Required task.
Starting from the line containing "Is the blue cross above the yellow cross?", give again every line through the end of the entries, word for word. Pictures stay out of the copy.

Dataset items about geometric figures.
▼▼▼
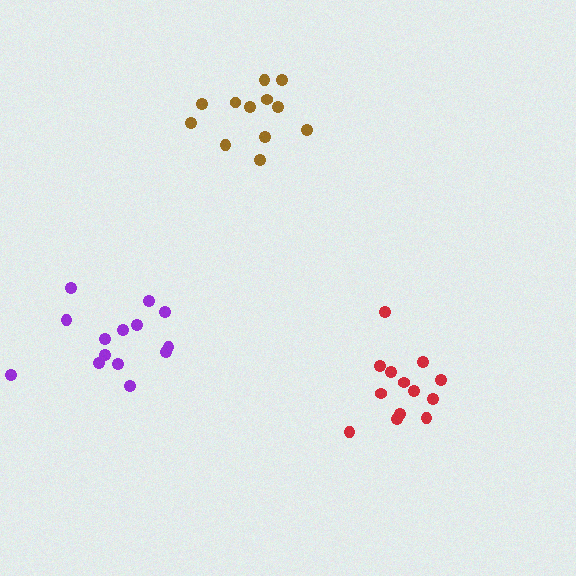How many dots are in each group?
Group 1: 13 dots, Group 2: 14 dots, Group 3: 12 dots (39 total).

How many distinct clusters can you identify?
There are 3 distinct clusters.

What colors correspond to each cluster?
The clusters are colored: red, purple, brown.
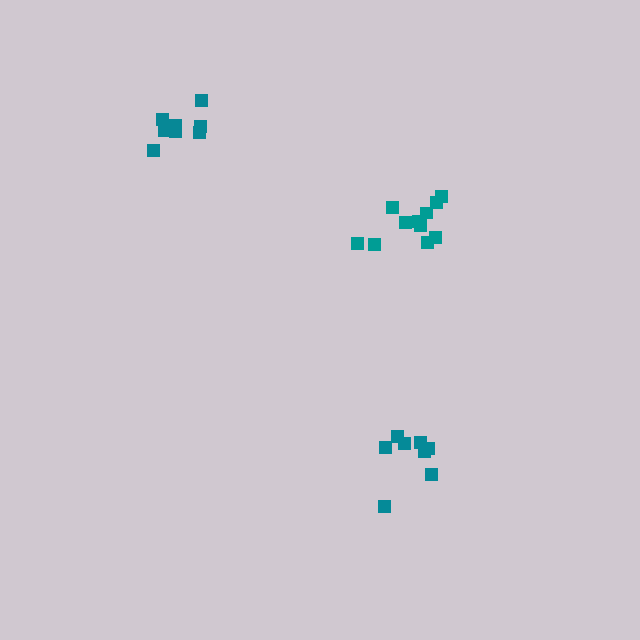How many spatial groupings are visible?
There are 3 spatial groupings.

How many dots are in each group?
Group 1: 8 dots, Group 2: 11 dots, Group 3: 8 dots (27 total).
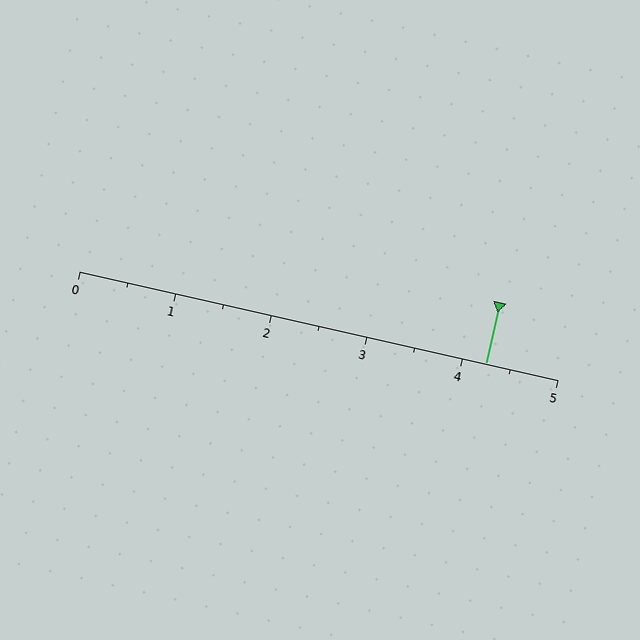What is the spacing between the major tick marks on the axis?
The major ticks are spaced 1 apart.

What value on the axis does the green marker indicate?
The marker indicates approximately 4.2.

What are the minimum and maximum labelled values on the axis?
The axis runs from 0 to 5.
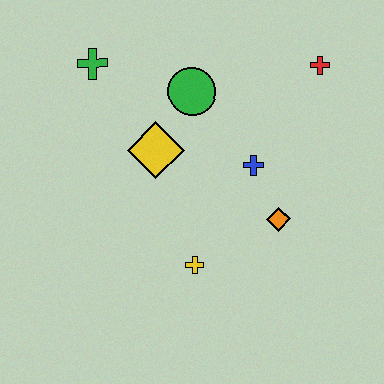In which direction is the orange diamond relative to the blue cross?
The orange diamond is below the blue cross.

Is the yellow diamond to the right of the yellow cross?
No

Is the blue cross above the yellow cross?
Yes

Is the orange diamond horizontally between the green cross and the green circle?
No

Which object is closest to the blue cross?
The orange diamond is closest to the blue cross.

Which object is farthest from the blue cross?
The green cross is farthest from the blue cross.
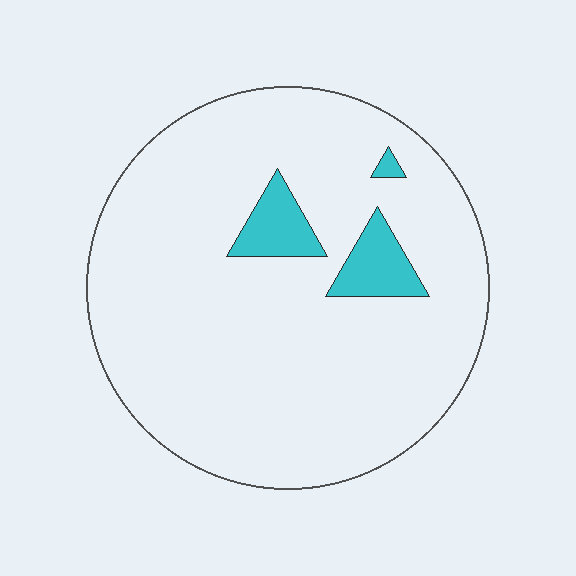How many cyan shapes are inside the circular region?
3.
▲▲▲
Solution to the problem.
Is the blue cross above the yellow cross?
Yes

Is the orange diamond horizontally between the green cross and the green circle?
No

Which object is closest to the blue cross?
The orange diamond is closest to the blue cross.

Which object is farthest from the blue cross?
The green cross is farthest from the blue cross.
How many cyan shapes are inside the circular region?
3.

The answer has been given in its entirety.